╭─ EXTRACTED INFORMATION

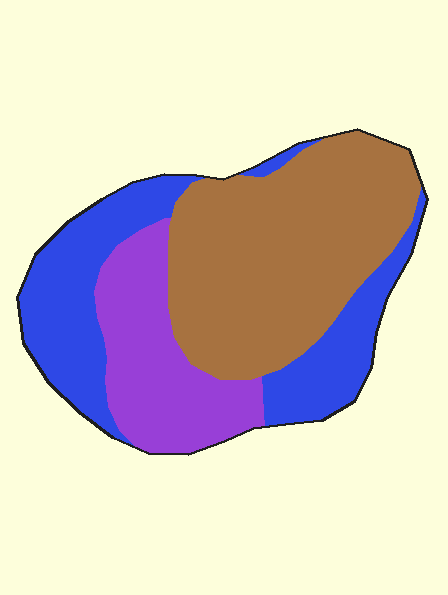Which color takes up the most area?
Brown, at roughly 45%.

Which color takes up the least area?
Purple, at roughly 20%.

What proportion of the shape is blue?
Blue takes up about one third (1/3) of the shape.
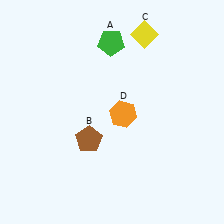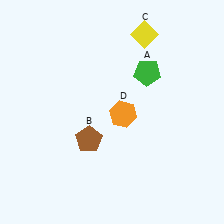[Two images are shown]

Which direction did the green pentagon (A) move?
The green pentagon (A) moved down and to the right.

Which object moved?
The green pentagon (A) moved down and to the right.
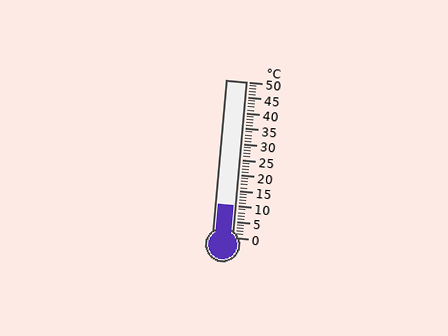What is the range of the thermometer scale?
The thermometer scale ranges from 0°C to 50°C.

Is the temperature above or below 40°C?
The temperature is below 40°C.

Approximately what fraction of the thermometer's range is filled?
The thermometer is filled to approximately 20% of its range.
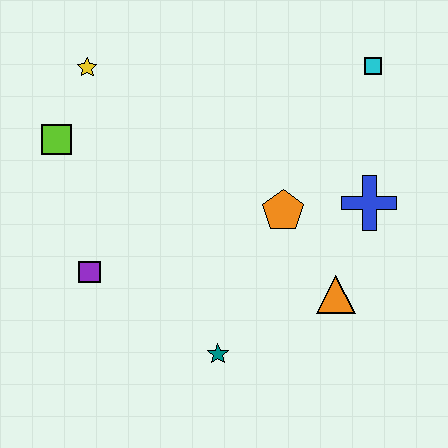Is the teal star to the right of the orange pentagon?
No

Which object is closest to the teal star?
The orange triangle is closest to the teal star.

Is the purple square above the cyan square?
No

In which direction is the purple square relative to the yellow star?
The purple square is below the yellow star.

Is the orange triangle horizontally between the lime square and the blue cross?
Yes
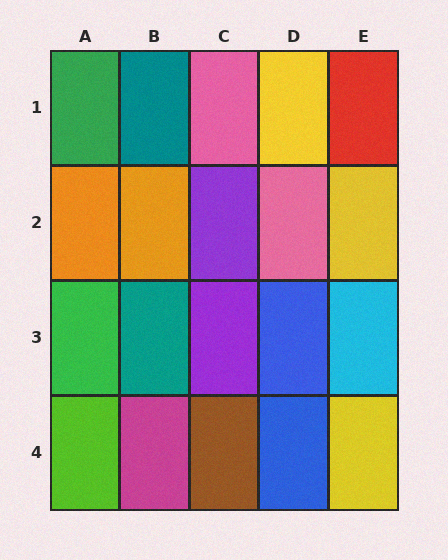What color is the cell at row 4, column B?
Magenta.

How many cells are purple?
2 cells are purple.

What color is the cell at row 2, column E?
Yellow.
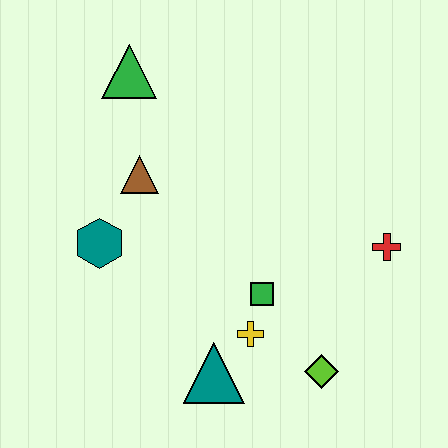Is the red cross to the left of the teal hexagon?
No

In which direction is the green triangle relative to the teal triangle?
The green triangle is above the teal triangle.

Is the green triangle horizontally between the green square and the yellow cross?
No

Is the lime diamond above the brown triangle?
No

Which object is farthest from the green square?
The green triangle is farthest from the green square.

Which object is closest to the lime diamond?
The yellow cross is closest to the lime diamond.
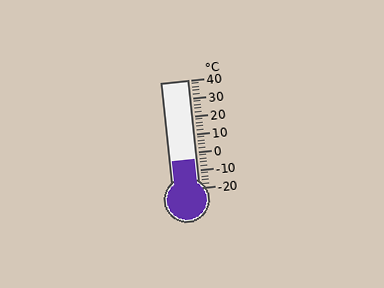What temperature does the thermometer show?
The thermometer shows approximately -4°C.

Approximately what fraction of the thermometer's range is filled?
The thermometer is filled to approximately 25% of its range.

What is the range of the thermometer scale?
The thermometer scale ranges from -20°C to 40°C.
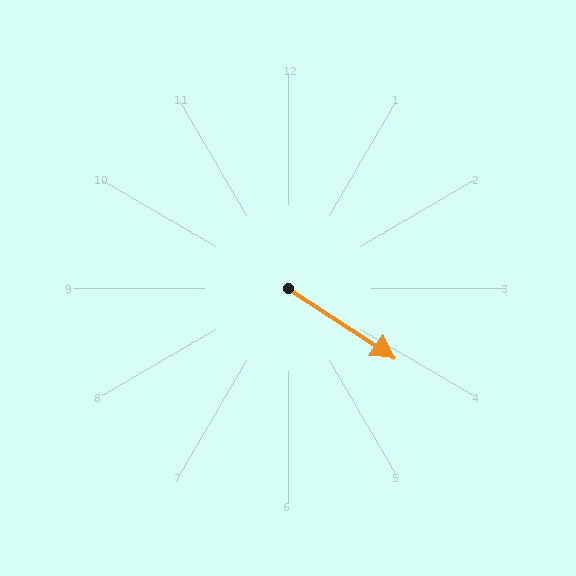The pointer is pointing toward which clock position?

╰─

* **WHAT NEEDS TO BE DONE**
For this exercise, retype the listing above word for word and omit the pictures.

* **EXERCISE ANSWER**
Which color takes up the most area?
Brown, at roughly 45%.

Which color takes up the least area?
Purple, at roughly 20%.

What proportion of the shape is blue?
Blue takes up about one third (1/3) of the shape.
[Two images are shown]

Which direction did the green pentagon (A) move?
The green pentagon (A) moved down and to the right.

Which object moved?
The green pentagon (A) moved down and to the right.
What is the range of the thermometer scale?
The thermometer scale ranges from 0°C to 50°C.

Is the temperature above or below 40°C?
The temperature is below 40°C.

Approximately what fraction of the thermometer's range is filled?
The thermometer is filled to approximately 20% of its range.
Is the teal star to the right of the orange pentagon?
No

Which object is closest to the teal star?
The orange triangle is closest to the teal star.

Is the purple square above the cyan square?
No

In which direction is the purple square relative to the yellow star?
The purple square is below the yellow star.

Is the orange triangle horizontally between the lime square and the blue cross?
Yes
What color is the cell at row 4, column B?
Magenta.

How many cells are purple?
2 cells are purple.

What color is the cell at row 2, column E?
Yellow.
Is the red cross to the left of the teal hexagon?
No

In which direction is the green triangle relative to the teal triangle?
The green triangle is above the teal triangle.

Is the green triangle horizontally between the green square and the yellow cross?
No

Is the lime diamond above the brown triangle?
No

Which object is farthest from the green square?
The green triangle is farthest from the green square.

Which object is closest to the lime diamond?
The yellow cross is closest to the lime diamond.
What temperature does the thermometer show?
The thermometer shows approximately -4°C.

Approximately what fraction of the thermometer's range is filled?
The thermometer is filled to approximately 25% of its range.

What is the range of the thermometer scale?
The thermometer scale ranges from -20°C to 40°C.
The pointer is pointing toward which clock position?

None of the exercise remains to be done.